Work request → Below are entries. Copy exactly the lines running from the line that holds "What are the grid coordinates of point B?" to the line that holds "How many curves do the dots suggest?", with both ends included.

Input data →
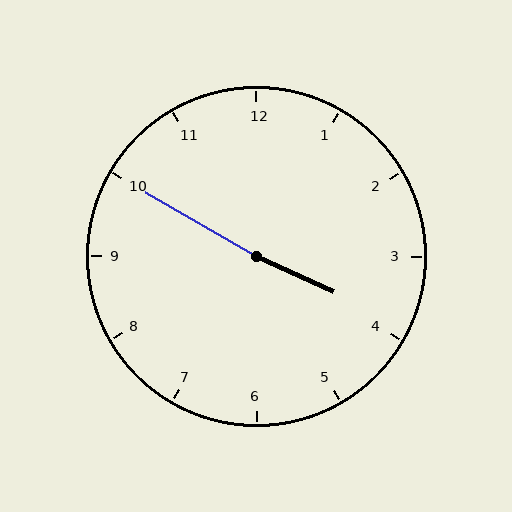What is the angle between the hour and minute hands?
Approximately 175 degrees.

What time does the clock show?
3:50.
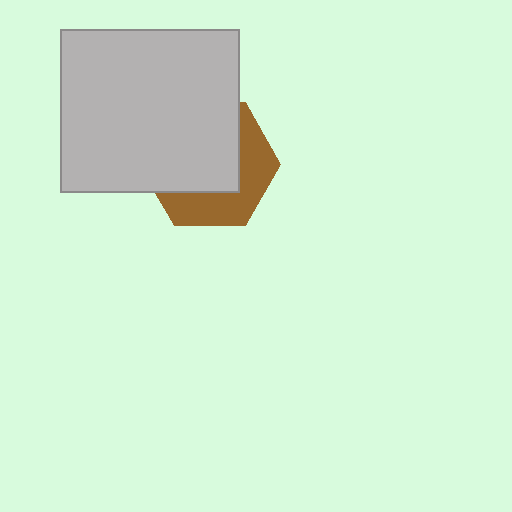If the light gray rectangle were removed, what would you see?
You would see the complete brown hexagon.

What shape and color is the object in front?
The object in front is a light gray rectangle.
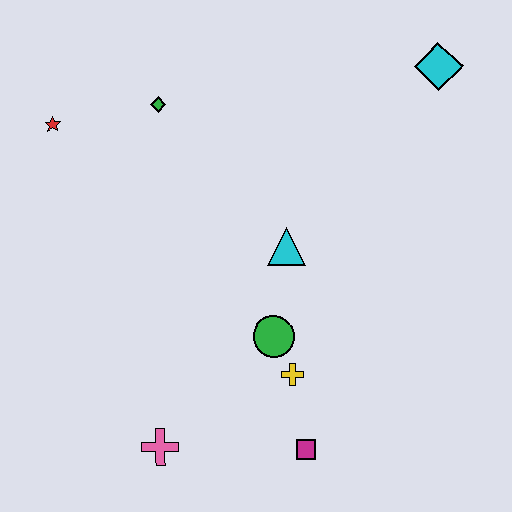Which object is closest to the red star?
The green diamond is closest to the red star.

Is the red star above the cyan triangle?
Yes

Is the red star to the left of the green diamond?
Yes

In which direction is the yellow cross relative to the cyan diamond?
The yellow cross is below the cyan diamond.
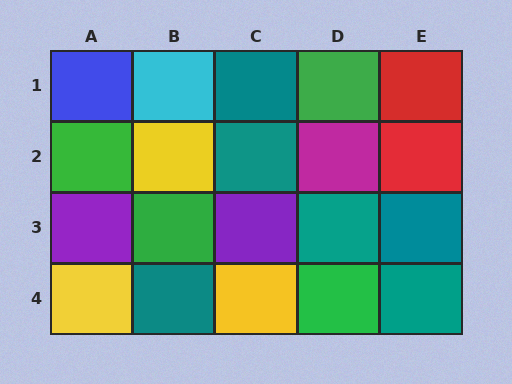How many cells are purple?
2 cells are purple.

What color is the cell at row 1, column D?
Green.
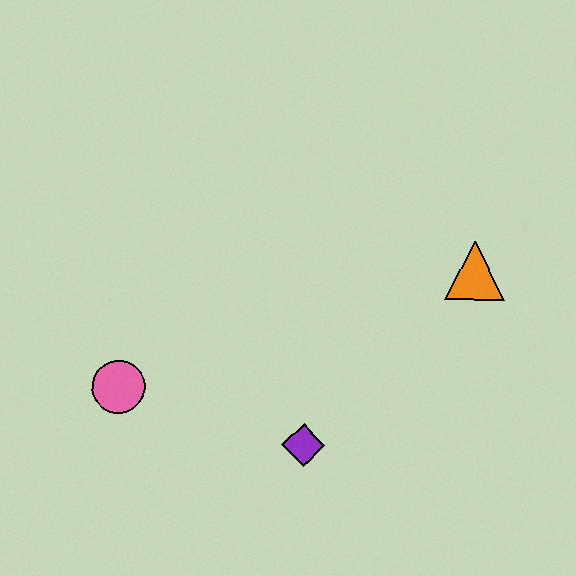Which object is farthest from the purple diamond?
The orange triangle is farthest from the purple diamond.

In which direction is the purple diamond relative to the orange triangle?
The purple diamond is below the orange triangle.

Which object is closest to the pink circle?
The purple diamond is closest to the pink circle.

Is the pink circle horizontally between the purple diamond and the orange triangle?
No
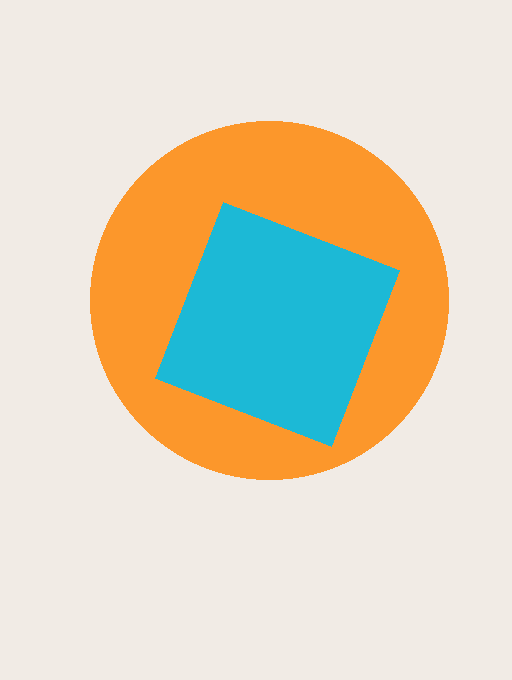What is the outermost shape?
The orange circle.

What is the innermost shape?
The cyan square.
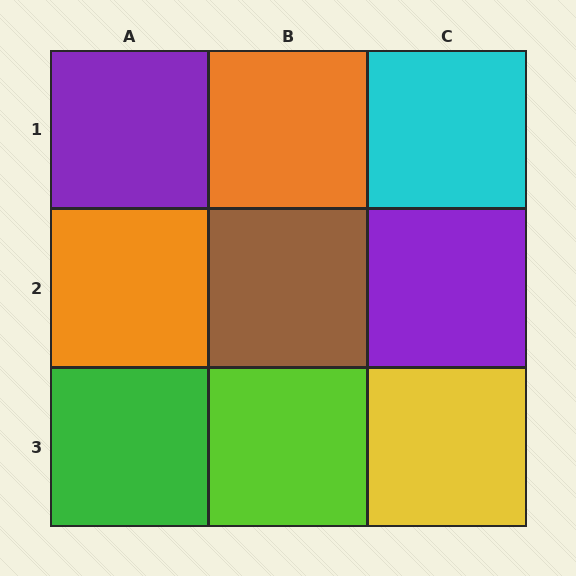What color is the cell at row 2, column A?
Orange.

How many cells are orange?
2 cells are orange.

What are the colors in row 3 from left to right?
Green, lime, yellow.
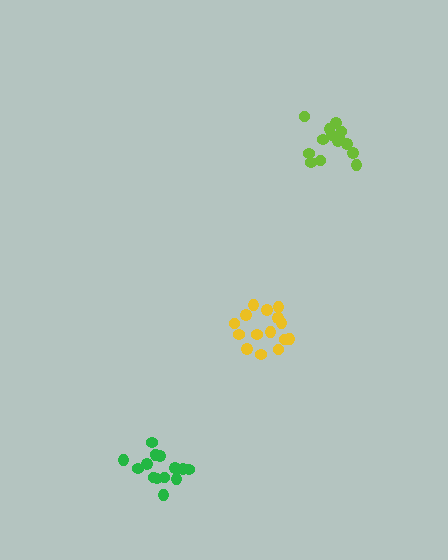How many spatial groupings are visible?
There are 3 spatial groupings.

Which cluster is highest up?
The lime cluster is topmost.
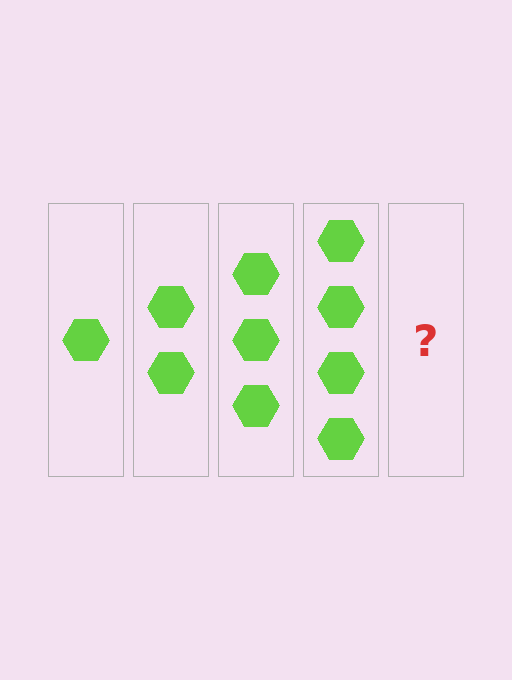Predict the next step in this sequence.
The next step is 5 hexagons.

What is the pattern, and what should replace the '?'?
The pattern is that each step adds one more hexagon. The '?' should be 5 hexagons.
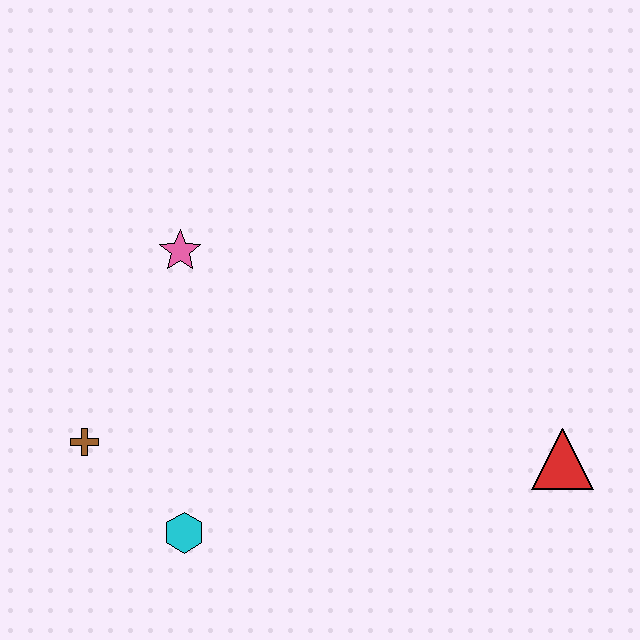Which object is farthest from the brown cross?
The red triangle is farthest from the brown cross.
--
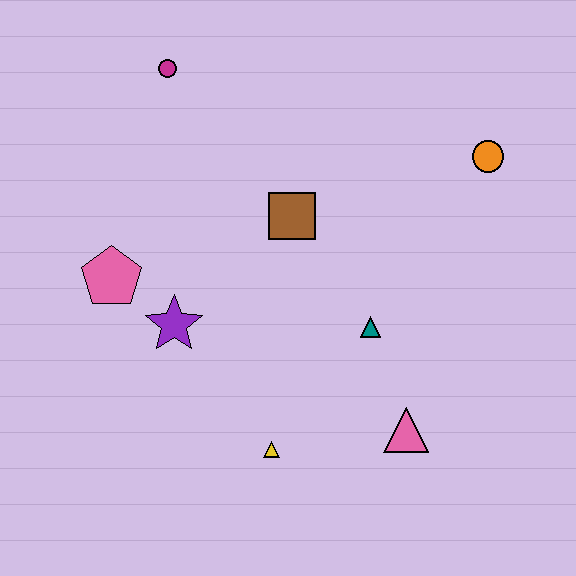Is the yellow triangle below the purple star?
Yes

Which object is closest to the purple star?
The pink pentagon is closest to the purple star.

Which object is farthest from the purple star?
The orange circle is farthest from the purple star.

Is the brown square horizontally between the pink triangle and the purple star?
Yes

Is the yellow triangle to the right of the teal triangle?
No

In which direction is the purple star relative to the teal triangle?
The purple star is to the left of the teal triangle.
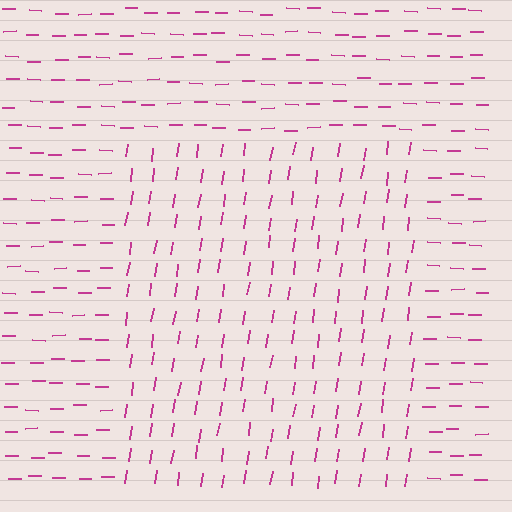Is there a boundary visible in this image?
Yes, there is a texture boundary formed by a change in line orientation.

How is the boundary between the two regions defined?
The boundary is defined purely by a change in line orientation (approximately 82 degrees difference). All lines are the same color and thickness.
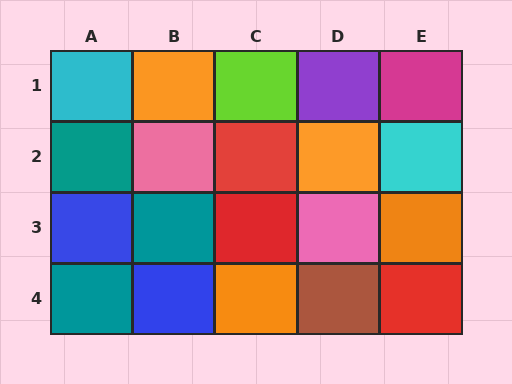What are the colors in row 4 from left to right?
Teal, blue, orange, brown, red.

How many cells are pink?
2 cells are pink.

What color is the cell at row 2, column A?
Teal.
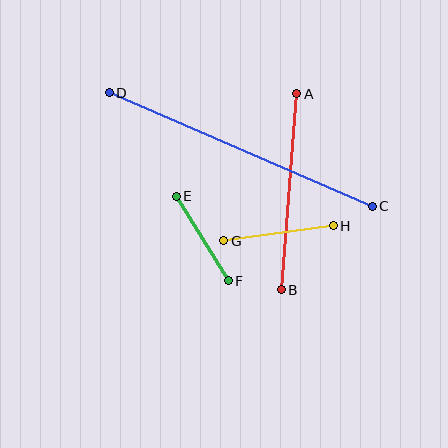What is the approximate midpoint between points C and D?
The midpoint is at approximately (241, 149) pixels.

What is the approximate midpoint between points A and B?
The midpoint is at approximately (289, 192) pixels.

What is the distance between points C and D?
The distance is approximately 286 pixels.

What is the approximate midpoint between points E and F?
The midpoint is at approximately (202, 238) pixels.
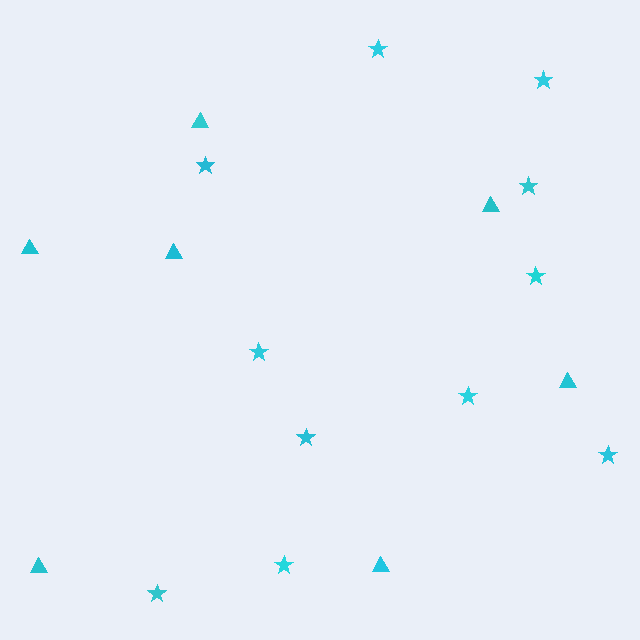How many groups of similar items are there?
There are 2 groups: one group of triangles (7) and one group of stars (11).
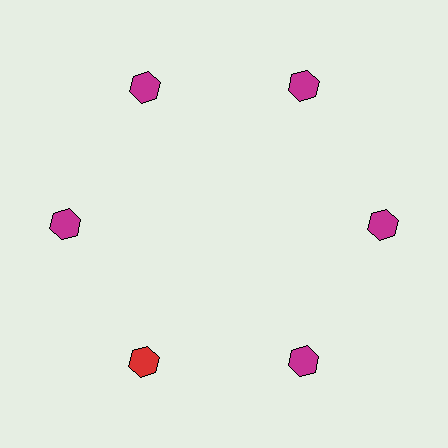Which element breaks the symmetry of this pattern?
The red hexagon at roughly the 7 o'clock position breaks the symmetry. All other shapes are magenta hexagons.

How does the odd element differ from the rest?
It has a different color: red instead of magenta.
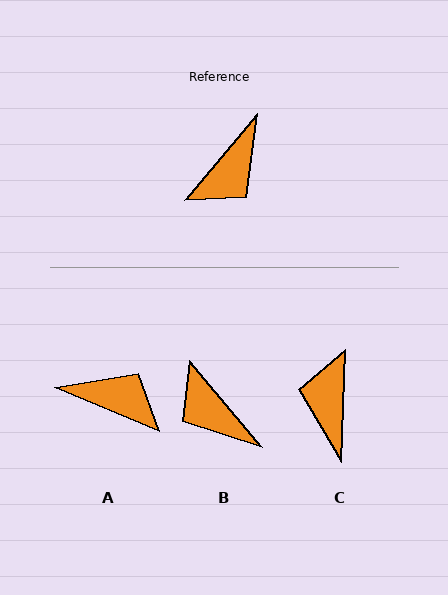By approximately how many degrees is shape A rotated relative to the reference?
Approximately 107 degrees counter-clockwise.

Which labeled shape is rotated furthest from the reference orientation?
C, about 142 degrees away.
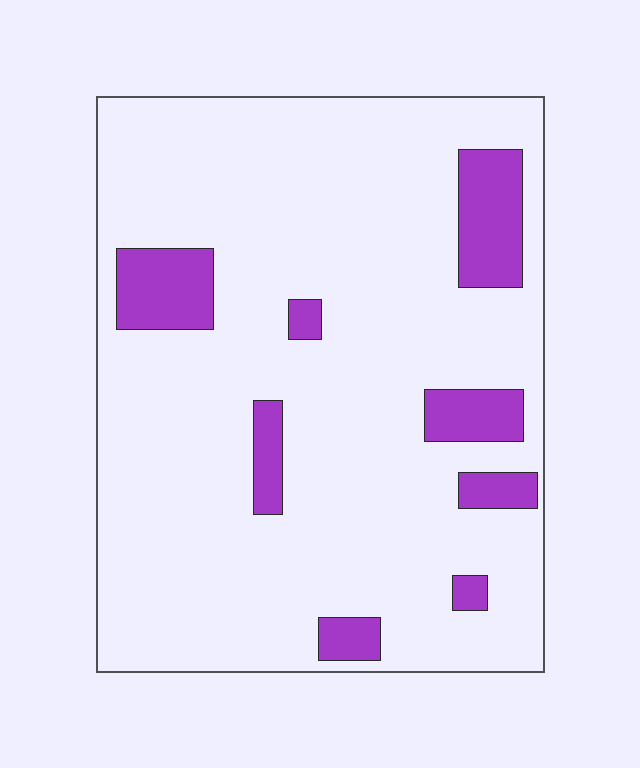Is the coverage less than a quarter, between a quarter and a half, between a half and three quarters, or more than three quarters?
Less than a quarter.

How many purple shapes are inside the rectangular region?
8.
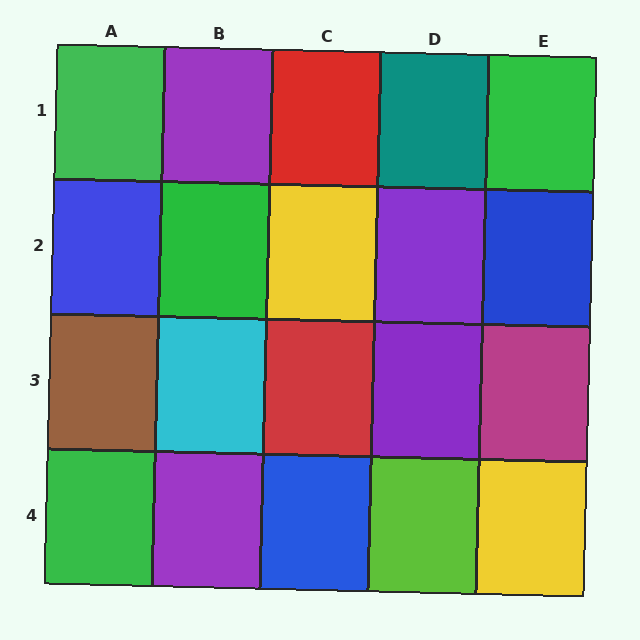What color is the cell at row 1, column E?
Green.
* * *
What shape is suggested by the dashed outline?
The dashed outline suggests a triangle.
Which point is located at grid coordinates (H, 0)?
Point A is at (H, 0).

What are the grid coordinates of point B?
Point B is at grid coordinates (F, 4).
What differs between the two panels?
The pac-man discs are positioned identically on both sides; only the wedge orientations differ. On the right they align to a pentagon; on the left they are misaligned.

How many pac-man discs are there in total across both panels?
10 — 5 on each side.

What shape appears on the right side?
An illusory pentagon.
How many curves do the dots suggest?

Solution →
What are the grid coordinates of point B?
Point B is at grid coordinates (F, 4).
What differs between the two panels?
The pac-man discs are positioned identically on both sides; only the wedge orientations differ. On the right they align to a pentagon; on the left they are misaligned.

How many pac-man discs are there in total across both panels?
10 — 5 on each side.

What shape appears on the right side?
An illusory pentagon.
How many curves do the dots suggest?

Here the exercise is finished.